■ STATED GOAL ■
Only the lines from the one containing "Which triangle is the largest?" through the end of the data below should be copied, each exactly as written and with both ends kept.

■ RECORD SET ■

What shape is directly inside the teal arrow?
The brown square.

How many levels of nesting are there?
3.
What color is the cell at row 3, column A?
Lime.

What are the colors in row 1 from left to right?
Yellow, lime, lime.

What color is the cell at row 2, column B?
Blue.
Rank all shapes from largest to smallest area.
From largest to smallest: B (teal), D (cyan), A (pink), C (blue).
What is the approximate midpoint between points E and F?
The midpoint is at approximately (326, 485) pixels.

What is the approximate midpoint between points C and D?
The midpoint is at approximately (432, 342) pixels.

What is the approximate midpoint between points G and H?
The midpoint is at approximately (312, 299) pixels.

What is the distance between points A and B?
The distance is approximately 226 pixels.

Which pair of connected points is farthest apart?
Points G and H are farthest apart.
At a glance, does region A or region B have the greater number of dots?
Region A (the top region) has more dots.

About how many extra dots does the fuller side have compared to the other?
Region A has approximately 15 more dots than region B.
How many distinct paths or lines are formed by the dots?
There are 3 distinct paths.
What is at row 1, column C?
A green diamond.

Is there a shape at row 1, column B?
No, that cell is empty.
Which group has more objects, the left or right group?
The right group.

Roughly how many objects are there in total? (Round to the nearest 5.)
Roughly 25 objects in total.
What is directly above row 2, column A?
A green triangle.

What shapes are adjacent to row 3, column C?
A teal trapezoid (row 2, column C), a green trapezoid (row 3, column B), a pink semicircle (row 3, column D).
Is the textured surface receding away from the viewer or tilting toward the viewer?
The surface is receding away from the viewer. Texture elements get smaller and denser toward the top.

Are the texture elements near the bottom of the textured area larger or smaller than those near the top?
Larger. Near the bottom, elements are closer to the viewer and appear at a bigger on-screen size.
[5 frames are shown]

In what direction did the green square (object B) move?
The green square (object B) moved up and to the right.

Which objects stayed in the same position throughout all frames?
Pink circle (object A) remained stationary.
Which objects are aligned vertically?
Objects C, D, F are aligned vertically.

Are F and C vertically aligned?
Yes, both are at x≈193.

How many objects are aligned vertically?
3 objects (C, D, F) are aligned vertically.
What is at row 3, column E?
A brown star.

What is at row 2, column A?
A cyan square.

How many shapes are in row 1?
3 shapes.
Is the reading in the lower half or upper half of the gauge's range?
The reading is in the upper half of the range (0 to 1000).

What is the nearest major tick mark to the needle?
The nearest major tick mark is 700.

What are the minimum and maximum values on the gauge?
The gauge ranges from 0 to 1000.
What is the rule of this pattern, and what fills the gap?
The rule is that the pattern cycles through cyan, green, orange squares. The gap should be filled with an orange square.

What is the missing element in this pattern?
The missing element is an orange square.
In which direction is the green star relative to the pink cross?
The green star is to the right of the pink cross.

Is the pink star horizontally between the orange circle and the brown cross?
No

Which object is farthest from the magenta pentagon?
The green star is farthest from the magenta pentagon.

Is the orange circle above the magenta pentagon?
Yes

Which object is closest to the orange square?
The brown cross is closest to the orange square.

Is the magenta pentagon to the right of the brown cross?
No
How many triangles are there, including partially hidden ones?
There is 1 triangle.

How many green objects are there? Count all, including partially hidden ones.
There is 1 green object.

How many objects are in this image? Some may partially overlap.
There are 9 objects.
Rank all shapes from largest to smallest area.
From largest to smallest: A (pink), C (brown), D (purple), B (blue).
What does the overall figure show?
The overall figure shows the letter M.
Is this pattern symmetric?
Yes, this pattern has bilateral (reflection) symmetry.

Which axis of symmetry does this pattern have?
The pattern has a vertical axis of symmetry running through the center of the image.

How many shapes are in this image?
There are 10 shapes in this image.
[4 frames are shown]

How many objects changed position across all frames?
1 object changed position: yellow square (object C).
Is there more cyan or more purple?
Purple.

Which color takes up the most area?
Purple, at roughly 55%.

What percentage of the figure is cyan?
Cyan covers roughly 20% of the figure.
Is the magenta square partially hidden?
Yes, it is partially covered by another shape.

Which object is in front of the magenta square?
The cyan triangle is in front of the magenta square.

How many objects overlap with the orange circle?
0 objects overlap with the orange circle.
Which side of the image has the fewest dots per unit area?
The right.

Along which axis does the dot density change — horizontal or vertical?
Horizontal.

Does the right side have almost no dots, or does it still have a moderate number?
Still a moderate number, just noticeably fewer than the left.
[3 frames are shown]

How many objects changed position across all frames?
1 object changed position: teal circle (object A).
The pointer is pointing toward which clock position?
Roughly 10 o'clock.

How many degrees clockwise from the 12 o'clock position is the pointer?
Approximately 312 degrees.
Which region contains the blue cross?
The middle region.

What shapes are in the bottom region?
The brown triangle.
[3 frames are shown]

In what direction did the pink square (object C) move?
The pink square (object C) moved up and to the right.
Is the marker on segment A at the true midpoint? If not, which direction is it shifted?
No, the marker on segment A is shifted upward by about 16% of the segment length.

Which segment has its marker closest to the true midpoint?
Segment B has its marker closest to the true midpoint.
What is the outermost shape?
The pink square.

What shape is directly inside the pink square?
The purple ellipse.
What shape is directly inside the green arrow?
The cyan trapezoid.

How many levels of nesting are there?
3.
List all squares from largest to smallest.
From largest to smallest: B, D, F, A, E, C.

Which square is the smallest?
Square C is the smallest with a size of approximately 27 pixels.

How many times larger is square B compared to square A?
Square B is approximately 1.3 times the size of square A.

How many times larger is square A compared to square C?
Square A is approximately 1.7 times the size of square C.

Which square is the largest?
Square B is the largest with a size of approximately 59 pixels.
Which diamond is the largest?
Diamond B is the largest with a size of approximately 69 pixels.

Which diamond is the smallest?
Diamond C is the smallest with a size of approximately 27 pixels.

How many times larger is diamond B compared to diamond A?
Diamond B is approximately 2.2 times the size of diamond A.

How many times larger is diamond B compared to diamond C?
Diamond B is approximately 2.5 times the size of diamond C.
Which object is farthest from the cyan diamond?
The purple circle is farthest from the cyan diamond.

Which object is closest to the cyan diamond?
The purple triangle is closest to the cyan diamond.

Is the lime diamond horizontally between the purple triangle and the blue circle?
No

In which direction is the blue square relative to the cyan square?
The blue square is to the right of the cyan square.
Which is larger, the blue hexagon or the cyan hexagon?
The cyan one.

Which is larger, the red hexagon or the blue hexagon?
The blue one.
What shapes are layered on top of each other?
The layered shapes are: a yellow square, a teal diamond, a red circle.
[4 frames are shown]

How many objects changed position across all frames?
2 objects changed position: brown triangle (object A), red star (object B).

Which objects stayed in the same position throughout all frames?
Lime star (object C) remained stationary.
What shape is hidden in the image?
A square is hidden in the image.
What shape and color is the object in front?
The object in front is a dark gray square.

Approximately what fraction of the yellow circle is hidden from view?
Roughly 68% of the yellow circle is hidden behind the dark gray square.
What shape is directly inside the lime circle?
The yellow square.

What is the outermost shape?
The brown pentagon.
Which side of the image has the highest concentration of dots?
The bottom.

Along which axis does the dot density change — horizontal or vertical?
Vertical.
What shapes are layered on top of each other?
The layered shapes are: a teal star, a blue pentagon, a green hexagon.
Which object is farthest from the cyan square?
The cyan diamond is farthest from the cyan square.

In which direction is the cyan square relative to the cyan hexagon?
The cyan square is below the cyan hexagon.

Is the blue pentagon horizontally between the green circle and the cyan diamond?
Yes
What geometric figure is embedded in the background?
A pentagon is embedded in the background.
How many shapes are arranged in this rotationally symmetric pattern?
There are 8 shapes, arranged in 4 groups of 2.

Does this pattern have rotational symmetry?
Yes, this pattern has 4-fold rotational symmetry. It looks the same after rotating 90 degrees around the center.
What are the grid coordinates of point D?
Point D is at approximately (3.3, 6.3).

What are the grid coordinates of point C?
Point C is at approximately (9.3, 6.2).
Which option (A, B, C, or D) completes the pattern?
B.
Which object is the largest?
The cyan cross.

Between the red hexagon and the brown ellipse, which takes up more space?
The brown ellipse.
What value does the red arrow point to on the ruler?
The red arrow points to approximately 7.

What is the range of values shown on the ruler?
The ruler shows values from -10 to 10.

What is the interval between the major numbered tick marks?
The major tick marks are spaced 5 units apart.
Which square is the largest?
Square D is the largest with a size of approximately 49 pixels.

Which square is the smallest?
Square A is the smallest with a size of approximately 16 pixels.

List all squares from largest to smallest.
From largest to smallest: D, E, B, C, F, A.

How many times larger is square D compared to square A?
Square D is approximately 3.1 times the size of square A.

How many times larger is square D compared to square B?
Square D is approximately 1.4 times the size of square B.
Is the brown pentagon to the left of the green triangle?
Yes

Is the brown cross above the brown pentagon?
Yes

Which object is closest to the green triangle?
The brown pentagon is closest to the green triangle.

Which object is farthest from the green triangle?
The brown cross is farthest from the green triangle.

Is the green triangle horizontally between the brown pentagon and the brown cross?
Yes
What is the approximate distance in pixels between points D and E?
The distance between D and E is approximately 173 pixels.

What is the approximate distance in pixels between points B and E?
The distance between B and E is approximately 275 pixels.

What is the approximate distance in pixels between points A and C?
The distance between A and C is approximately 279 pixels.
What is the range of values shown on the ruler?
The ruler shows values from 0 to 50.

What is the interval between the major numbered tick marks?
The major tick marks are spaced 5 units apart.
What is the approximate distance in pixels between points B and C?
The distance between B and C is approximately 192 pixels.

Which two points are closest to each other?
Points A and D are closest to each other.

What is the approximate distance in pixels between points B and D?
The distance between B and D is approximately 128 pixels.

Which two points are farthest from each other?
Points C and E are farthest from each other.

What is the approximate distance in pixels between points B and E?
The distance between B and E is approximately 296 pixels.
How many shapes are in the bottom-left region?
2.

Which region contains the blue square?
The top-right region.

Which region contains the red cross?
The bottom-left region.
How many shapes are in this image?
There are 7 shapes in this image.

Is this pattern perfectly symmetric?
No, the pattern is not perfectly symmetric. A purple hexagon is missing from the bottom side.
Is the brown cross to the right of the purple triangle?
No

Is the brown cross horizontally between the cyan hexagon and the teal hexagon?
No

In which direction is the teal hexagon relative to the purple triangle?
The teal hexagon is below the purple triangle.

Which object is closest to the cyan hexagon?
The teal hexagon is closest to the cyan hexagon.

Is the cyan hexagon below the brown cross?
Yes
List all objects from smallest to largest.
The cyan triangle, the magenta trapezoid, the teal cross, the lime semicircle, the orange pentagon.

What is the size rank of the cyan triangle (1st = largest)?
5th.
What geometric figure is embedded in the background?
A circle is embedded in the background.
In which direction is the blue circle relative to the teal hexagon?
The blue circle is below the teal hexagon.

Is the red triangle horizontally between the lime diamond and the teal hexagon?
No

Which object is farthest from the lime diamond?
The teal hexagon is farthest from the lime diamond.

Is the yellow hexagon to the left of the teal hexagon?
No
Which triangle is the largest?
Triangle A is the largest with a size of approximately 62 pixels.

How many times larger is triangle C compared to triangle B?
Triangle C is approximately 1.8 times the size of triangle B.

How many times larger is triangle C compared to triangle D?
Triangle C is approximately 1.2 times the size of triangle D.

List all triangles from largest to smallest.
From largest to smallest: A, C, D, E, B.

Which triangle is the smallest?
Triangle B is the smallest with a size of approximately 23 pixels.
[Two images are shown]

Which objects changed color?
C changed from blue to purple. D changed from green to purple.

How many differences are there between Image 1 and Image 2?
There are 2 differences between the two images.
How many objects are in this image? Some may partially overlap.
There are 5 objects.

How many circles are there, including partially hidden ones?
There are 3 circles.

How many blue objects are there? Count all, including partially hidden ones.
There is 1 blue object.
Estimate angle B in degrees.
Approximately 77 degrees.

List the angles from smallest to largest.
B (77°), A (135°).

■ RESPONSE BELOW ■
Which triangle is the largest?
Triangle A is the largest with a size of approximately 62 pixels.

How many times larger is triangle C compared to triangle B?
Triangle C is approximately 1.8 times the size of triangle B.

How many times larger is triangle C compared to triangle D?
Triangle C is approximately 1.2 times the size of triangle D.

List all triangles from largest to smallest.
From largest to smallest: A, C, D, E, B.

Which triangle is the smallest?
Triangle B is the smallest with a size of approximately 23 pixels.
[Two images are shown]

Which objects changed color?
C changed from blue to purple. D changed from green to purple.

How many differences are there between Image 1 and Image 2?
There are 2 differences between the two images.
How many objects are in this image? Some may partially overlap.
There are 5 objects.

How many circles are there, including partially hidden ones?
There are 3 circles.

How many blue objects are there? Count all, including partially hidden ones.
There is 1 blue object.
Estimate angle B in degrees.
Approximately 77 degrees.

List the angles from smallest to largest.
B (77°), A (135°).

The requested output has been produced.